Short exercise >> Your job is to retype all of the data word for word, leaving every image out.

----------------------------------------

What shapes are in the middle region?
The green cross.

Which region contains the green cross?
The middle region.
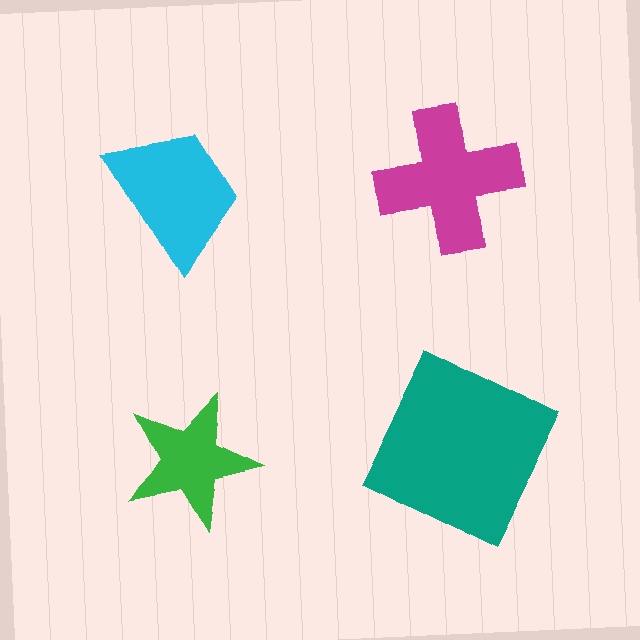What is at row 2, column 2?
A teal square.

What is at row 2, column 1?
A green star.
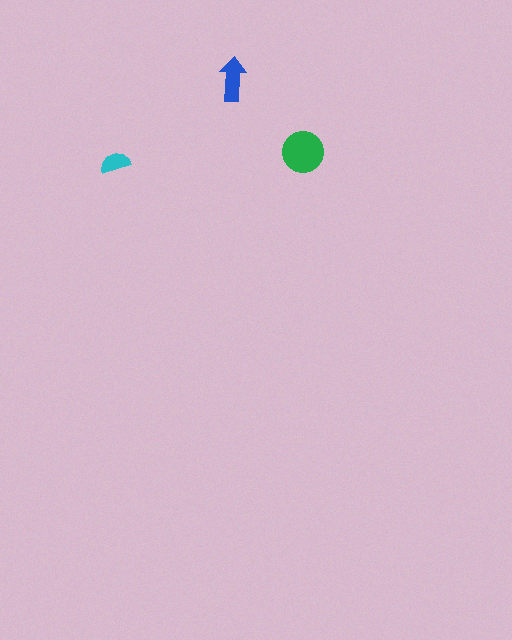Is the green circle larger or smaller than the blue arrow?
Larger.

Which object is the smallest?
The cyan semicircle.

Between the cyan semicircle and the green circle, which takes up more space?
The green circle.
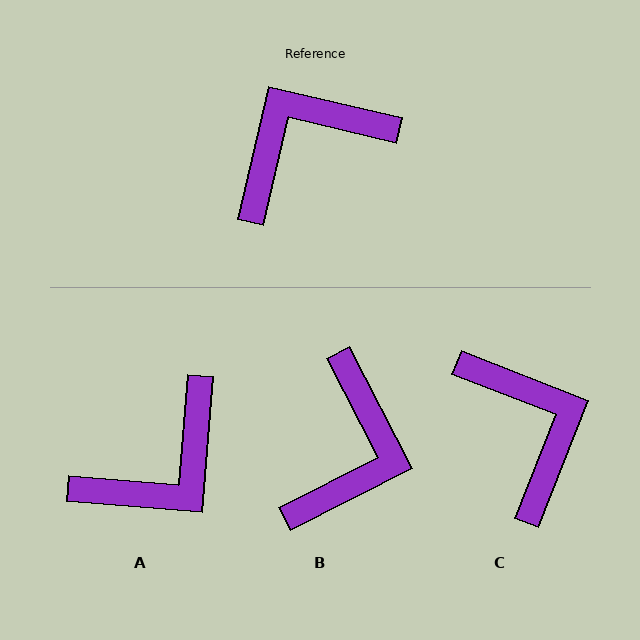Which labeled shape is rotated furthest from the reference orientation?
A, about 172 degrees away.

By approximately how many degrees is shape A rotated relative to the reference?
Approximately 172 degrees clockwise.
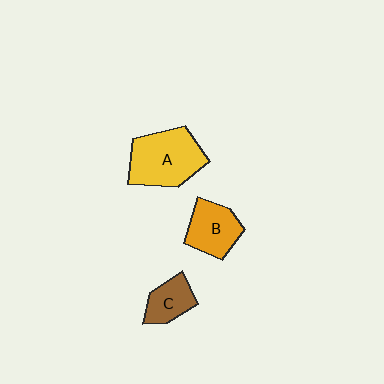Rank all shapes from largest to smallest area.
From largest to smallest: A (yellow), B (orange), C (brown).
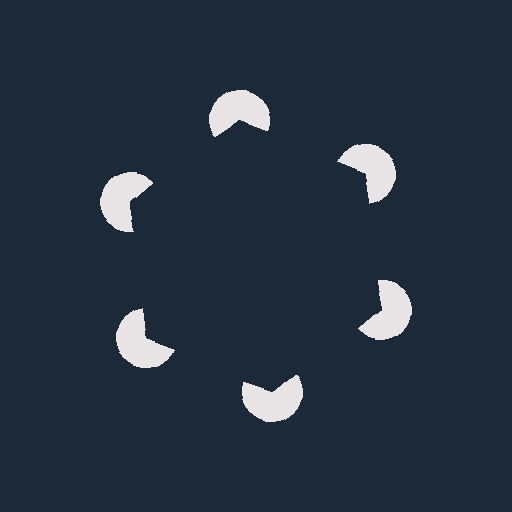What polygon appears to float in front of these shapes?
An illusory hexagon — its edges are inferred from the aligned wedge cuts in the pac-man discs, not physically drawn.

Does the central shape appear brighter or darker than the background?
It typically appears slightly darker than the background, even though no actual brightness change is drawn.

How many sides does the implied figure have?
6 sides.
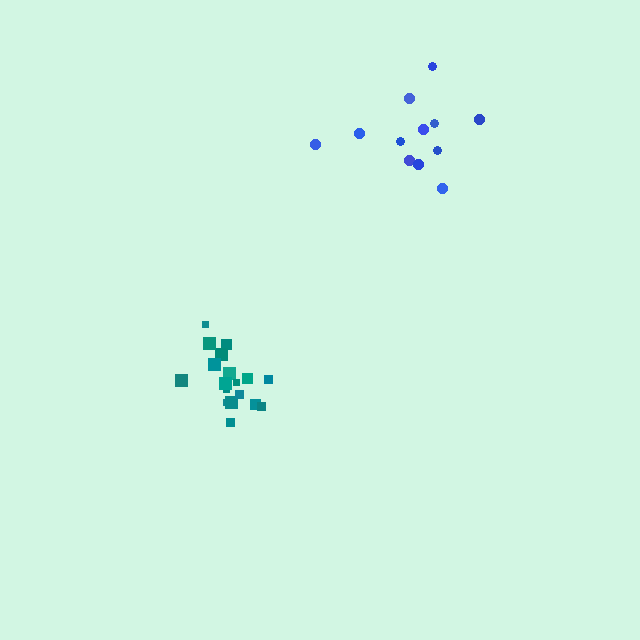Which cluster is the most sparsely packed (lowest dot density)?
Blue.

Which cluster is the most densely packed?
Teal.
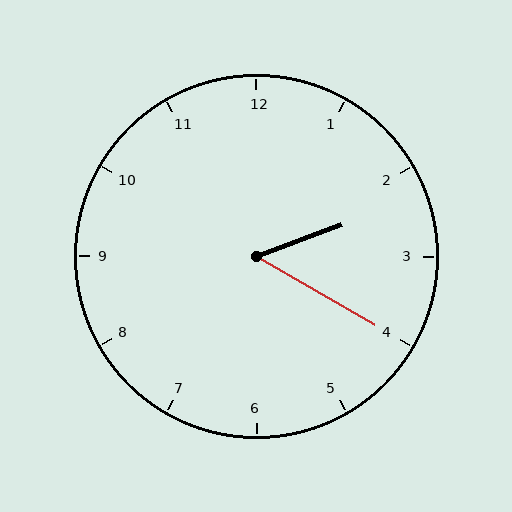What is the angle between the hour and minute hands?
Approximately 50 degrees.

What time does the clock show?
2:20.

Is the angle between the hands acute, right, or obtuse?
It is acute.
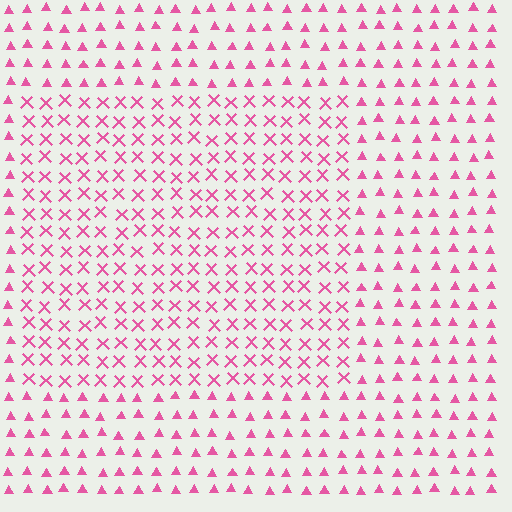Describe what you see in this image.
The image is filled with small pink elements arranged in a uniform grid. A rectangle-shaped region contains X marks, while the surrounding area contains triangles. The boundary is defined purely by the change in element shape.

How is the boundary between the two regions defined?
The boundary is defined by a change in element shape: X marks inside vs. triangles outside. All elements share the same color and spacing.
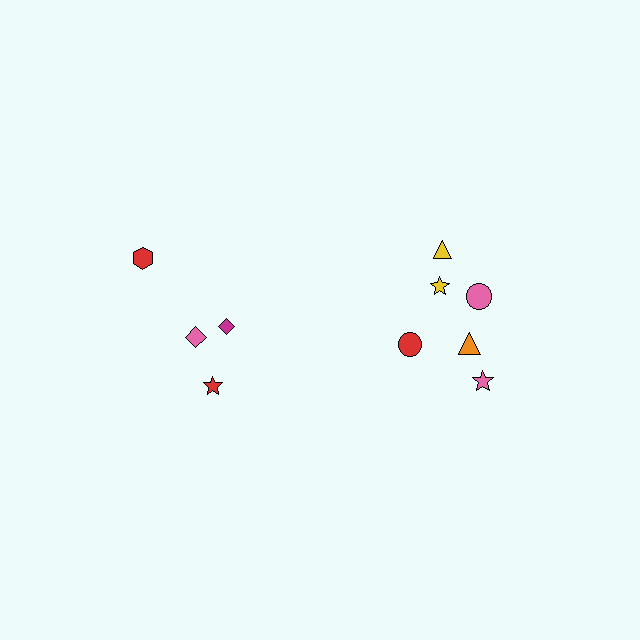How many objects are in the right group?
There are 6 objects.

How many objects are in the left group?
There are 4 objects.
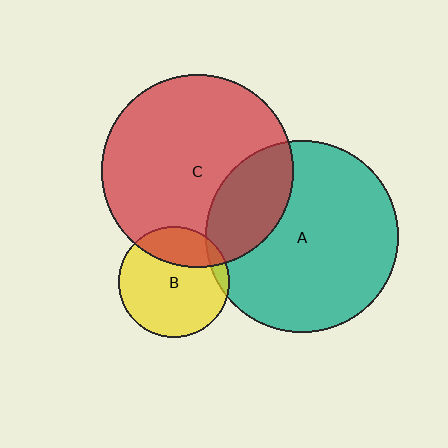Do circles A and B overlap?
Yes.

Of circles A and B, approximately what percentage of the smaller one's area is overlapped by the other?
Approximately 5%.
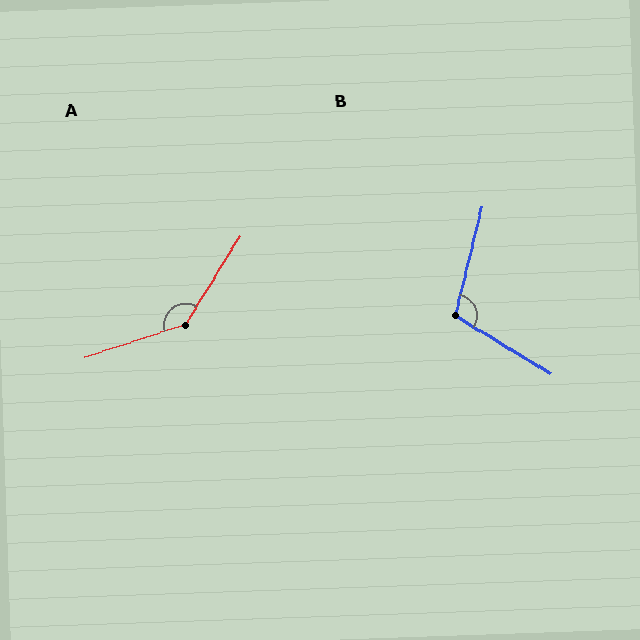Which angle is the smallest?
B, at approximately 108 degrees.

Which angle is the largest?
A, at approximately 140 degrees.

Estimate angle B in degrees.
Approximately 108 degrees.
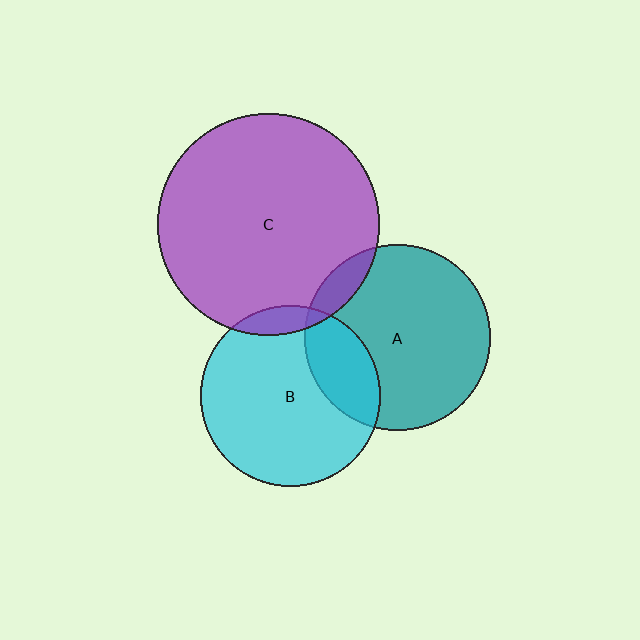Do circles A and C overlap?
Yes.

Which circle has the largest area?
Circle C (purple).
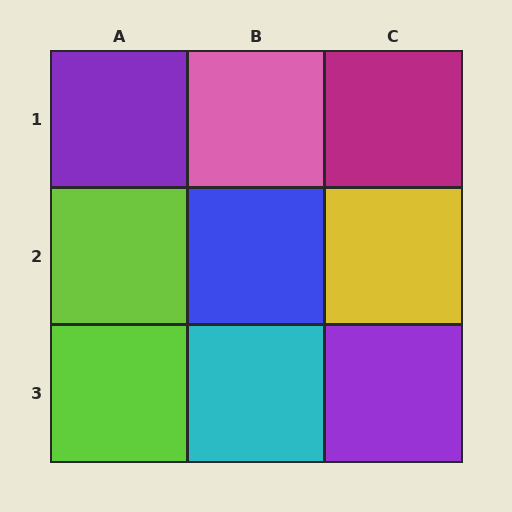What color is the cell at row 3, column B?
Cyan.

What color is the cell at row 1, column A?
Purple.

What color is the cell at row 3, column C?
Purple.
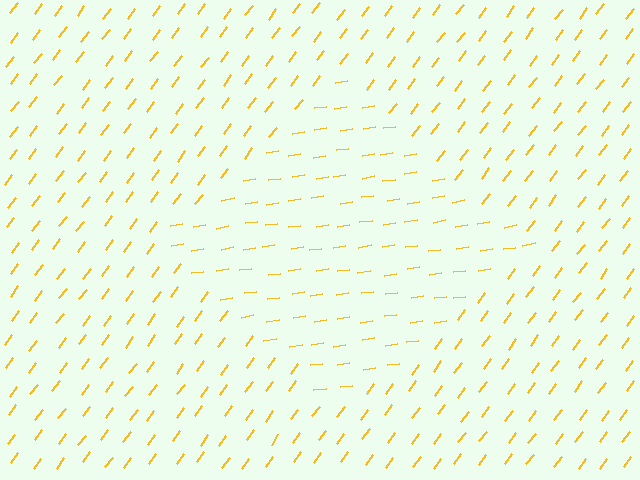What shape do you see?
I see a diamond.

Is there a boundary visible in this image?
Yes, there is a texture boundary formed by a change in line orientation.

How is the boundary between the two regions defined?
The boundary is defined purely by a change in line orientation (approximately 45 degrees difference). All lines are the same color and thickness.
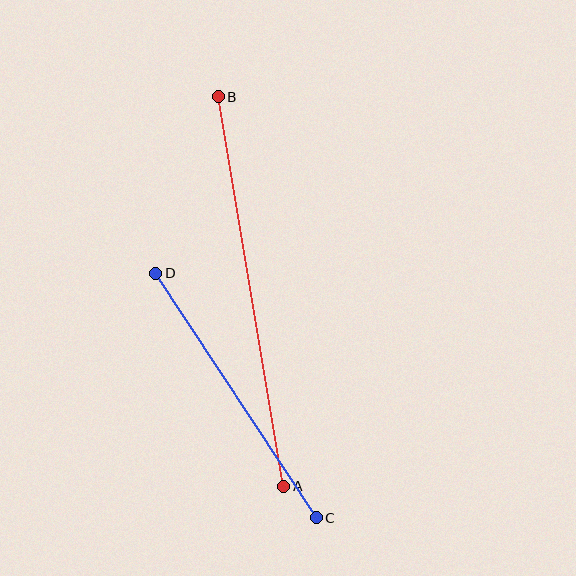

----------------------------------------

Result of this task >>
What shapes are in the middle region?
The green cross.

Which region contains the green cross?
The middle region.
What is at row 2, column 2?
A teal square.

What is at row 2, column 1?
A green star.
Is the green circle larger or smaller than the blue arrow?
Larger.

Which object is the smallest?
The cyan semicircle.

Between the cyan semicircle and the green circle, which takes up more space?
The green circle.
Which labeled shape is rotated furthest from the reference orientation?
A, about 172 degrees away.

By approximately how many degrees is shape A rotated relative to the reference?
Approximately 172 degrees clockwise.
Rank all shapes from largest to smallest area.
From largest to smallest: A (yellow), B (orange), C (brown).
What polygon appears to float in front of these shapes?
An illusory hexagon — its edges are inferred from the aligned wedge cuts in the pac-man discs, not physically drawn.

Does the central shape appear brighter or darker than the background?
It typically appears slightly darker than the background, even though no actual brightness change is drawn.

How many sides does the implied figure have?
6 sides.
Which cluster is the most sparsely packed (lowest dot density)?
Blue.

Which cluster is the most densely packed?
Teal.
What is the angle between the hour and minute hands?
Approximately 50 degrees.

What time does the clock show?
2:20.

Is the angle between the hands acute, right, or obtuse?
It is acute.
Describe what you see in this image.
The image is filled with small pink elements arranged in a uniform grid. A rectangle-shaped region contains X marks, while the surrounding area contains triangles. The boundary is defined purely by the change in element shape.

How is the boundary between the two regions defined?
The boundary is defined by a change in element shape: X marks inside vs. triangles outside. All elements share the same color and spacing.
How many objects are in the right group?
There are 6 objects.

How many objects are in the left group?
There are 4 objects.
Do circles A and B overlap?
Yes.

Of circles A and B, approximately what percentage of the smaller one's area is overlapped by the other?
Approximately 5%.
Which angle is the smallest?
B, at approximately 108 degrees.

Which angle is the largest?
A, at approximately 140 degrees.

Estimate angle B in degrees.
Approximately 108 degrees.
Do circles A and C overlap?
Yes.

Which circle has the largest area?
Circle C (purple).
What color is the cell at row 3, column B?
Cyan.

What color is the cell at row 1, column A?
Purple.

What color is the cell at row 3, column C?
Purple.
What shape do you see?
I see a diamond.

Is there a boundary visible in this image?
Yes, there is a texture boundary formed by a change in line orientation.

How is the boundary between the two regions defined?
The boundary is defined purely by a change in line orientation (approximately 45 degrees difference). All lines are the same color and thickness.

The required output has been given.